(Questions about shape properties)
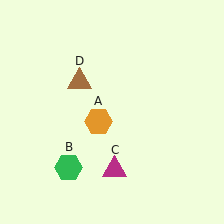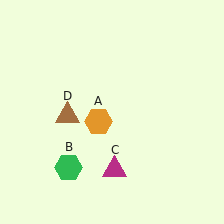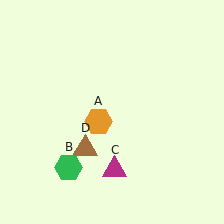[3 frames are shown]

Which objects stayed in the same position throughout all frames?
Orange hexagon (object A) and green hexagon (object B) and magenta triangle (object C) remained stationary.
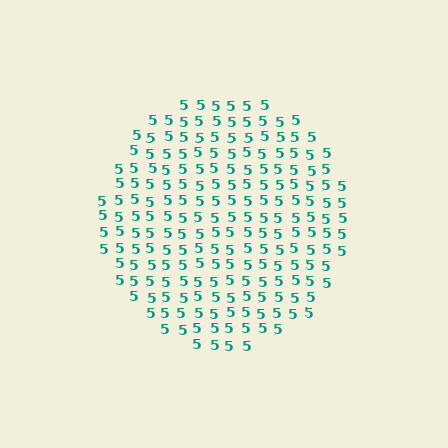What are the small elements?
The small elements are digit 5's.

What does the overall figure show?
The overall figure shows a circle.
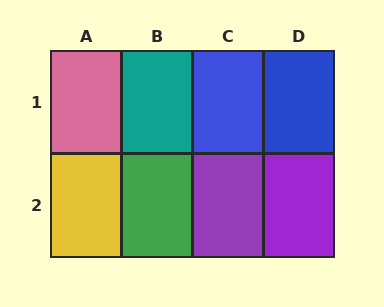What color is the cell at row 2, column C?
Purple.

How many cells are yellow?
1 cell is yellow.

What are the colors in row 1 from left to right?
Pink, teal, blue, blue.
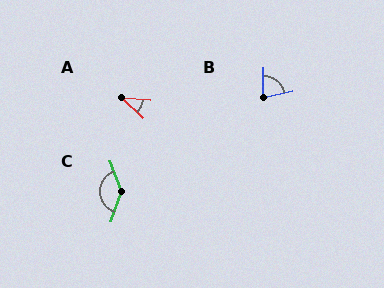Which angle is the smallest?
A, at approximately 37 degrees.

TASK INSTRUCTIONS
Reproduce every record above exactly, omitting the pictures.

COMPLETED EXERCISE
[3 frames are shown]

Which objects stayed in the same position throughout all frames?
Orange hexagon (object A) and green hexagon (object B) and magenta triangle (object C) remained stationary.
What are the small elements?
The small elements are digit 5's.

What does the overall figure show?
The overall figure shows a circle.
What color is the cell at row 2, column C?
Purple.

How many cells are yellow?
1 cell is yellow.

What are the colors in row 1 from left to right?
Pink, teal, blue, blue.
Which angle is the smallest?
A, at approximately 37 degrees.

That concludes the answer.